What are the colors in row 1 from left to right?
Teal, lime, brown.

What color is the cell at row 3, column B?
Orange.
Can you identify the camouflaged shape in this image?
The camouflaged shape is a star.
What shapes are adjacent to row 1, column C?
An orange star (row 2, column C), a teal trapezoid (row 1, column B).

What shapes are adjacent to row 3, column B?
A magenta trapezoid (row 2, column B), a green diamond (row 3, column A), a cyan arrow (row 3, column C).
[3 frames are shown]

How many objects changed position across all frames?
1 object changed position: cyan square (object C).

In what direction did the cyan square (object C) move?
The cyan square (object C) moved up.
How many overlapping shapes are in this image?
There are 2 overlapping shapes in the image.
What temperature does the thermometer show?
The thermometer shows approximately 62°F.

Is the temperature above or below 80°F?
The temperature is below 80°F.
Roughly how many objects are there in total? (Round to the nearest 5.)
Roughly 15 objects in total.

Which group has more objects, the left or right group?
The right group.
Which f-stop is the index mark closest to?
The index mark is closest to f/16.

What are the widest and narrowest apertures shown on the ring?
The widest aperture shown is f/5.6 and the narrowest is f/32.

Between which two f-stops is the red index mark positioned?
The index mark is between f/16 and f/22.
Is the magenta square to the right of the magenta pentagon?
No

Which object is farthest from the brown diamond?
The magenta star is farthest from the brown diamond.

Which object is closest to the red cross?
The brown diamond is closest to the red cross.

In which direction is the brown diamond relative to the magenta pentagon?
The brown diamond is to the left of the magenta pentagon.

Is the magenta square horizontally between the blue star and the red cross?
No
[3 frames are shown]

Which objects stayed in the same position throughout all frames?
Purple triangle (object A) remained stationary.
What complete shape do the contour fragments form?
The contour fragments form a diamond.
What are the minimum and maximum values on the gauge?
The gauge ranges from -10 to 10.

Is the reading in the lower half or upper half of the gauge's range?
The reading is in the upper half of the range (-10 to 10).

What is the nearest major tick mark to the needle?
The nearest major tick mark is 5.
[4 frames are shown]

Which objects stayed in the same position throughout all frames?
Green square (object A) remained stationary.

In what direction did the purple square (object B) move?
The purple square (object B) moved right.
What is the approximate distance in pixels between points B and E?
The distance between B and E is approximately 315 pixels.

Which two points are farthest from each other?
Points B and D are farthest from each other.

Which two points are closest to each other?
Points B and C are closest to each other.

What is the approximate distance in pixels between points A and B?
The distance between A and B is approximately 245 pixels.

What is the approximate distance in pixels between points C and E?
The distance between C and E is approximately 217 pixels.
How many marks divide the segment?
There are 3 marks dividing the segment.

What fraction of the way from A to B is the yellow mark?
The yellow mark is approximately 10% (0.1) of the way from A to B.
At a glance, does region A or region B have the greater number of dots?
####
WHAT TO DO ->
Set down all of the entries exactly, please.

SOLUTION FOR THIS PROBLEM ->
What are the colors in row 1 from left to right?
Teal, lime, brown.

What color is the cell at row 3, column B?
Orange.
Can you identify the camouflaged shape in this image?
The camouflaged shape is a star.
What shapes are adjacent to row 1, column C?
An orange star (row 2, column C), a teal trapezoid (row 1, column B).

What shapes are adjacent to row 3, column B?
A magenta trapezoid (row 2, column B), a green diamond (row 3, column A), a cyan arrow (row 3, column C).
[3 frames are shown]

How many objects changed position across all frames?
1 object changed position: cyan square (object C).

In what direction did the cyan square (object C) move?
The cyan square (object C) moved up.
How many overlapping shapes are in this image?
There are 2 overlapping shapes in the image.
What temperature does the thermometer show?
The thermometer shows approximately 62°F.

Is the temperature above or below 80°F?
The temperature is below 80°F.
Roughly how many objects are there in total? (Round to the nearest 5.)
Roughly 15 objects in total.

Which group has more objects, the left or right group?
The right group.
Which f-stop is the index mark closest to?
The index mark is closest to f/16.

What are the widest and narrowest apertures shown on the ring?
The widest aperture shown is f/5.6 and the narrowest is f/32.

Between which two f-stops is the red index mark positioned?
The index mark is between f/16 and f/22.
Is the magenta square to the right of the magenta pentagon?
No

Which object is farthest from the brown diamond?
The magenta star is farthest from the brown diamond.

Which object is closest to the red cross?
The brown diamond is closest to the red cross.

In which direction is the brown diamond relative to the magenta pentagon?
The brown diamond is to the left of the magenta pentagon.

Is the magenta square horizontally between the blue star and the red cross?
No
[3 frames are shown]

Which objects stayed in the same position throughout all frames?
Purple triangle (object A) remained stationary.
What complete shape do the contour fragments form?
The contour fragments form a diamond.
What are the minimum and maximum values on the gauge?
The gauge ranges from -10 to 10.

Is the reading in the lower half or upper half of the gauge's range?
The reading is in the upper half of the range (-10 to 10).

What is the nearest major tick mark to the needle?
The nearest major tick mark is 5.
[4 frames are shown]

Which objects stayed in the same position throughout all frames?
Green square (object A) remained stationary.

In what direction did the purple square (object B) move?
The purple square (object B) moved right.
What is the approximate distance in pixels between points B and E?
The distance between B and E is approximately 315 pixels.

Which two points are farthest from each other?
Points B and D are farthest from each other.

Which two points are closest to each other?
Points B and C are closest to each other.

What is the approximate distance in pixels between points A and B?
The distance between A and B is approximately 245 pixels.

What is the approximate distance in pixels between points C and E?
The distance between C and E is approximately 217 pixels.
How many marks divide the segment?
There are 3 marks dividing the segment.

What fraction of the way from A to B is the yellow mark?
The yellow mark is approximately 10% (0.1) of the way from A to B.
At a glance, does region A or region B have the greater number of dots?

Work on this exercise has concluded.